The problem
Reproduce, word for word, only the lines from the one containing "What is the large" through the one containing "In which direction", both included.
================
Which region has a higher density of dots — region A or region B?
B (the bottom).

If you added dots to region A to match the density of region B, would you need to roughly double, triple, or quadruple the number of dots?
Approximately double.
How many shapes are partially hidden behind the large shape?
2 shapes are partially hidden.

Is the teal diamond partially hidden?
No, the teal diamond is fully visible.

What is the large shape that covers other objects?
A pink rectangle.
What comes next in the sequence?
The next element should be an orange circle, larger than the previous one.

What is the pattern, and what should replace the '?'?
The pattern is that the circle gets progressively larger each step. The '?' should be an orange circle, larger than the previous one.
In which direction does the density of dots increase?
================
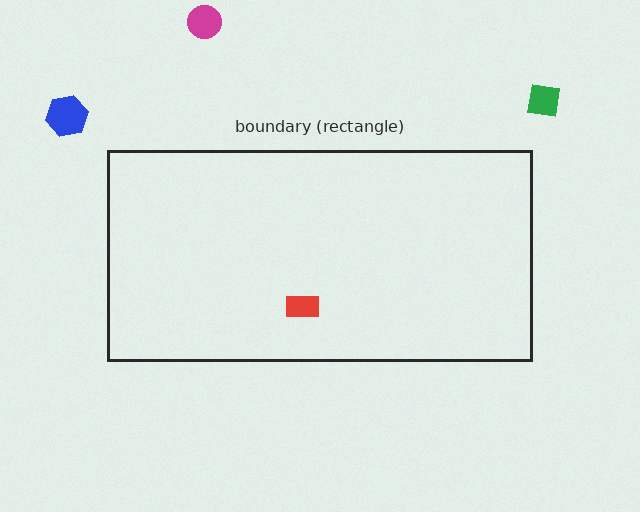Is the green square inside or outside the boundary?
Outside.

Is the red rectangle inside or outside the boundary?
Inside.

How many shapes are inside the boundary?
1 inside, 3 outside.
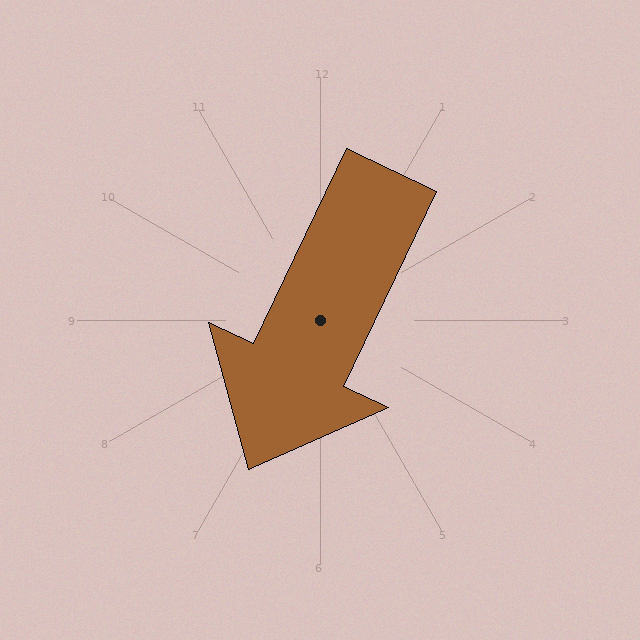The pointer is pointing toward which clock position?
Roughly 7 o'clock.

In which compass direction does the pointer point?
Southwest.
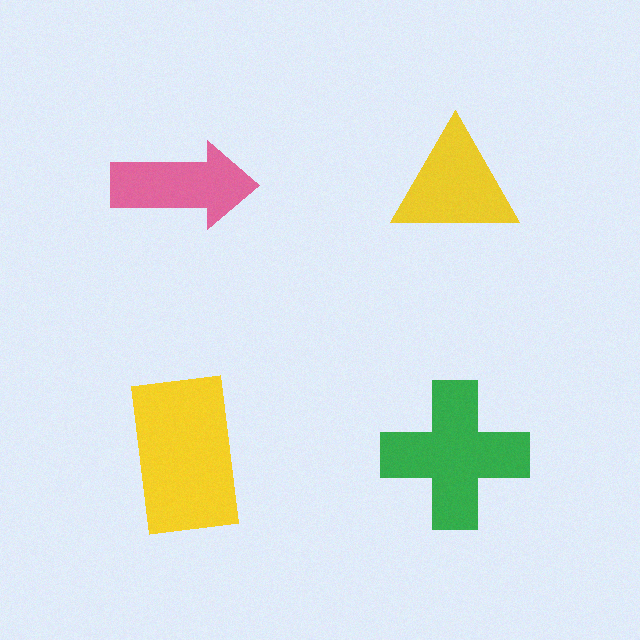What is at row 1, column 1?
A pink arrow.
================
Task answer
What is the large shape that covers other objects?
A pink rectangle.
What comes next in the sequence?
The next element should be an orange circle, larger than the previous one.

What is the pattern, and what should replace the '?'?
The pattern is that the circle gets progressively larger each step. The '?' should be an orange circle, larger than the previous one.
In which direction does the density of dots increase?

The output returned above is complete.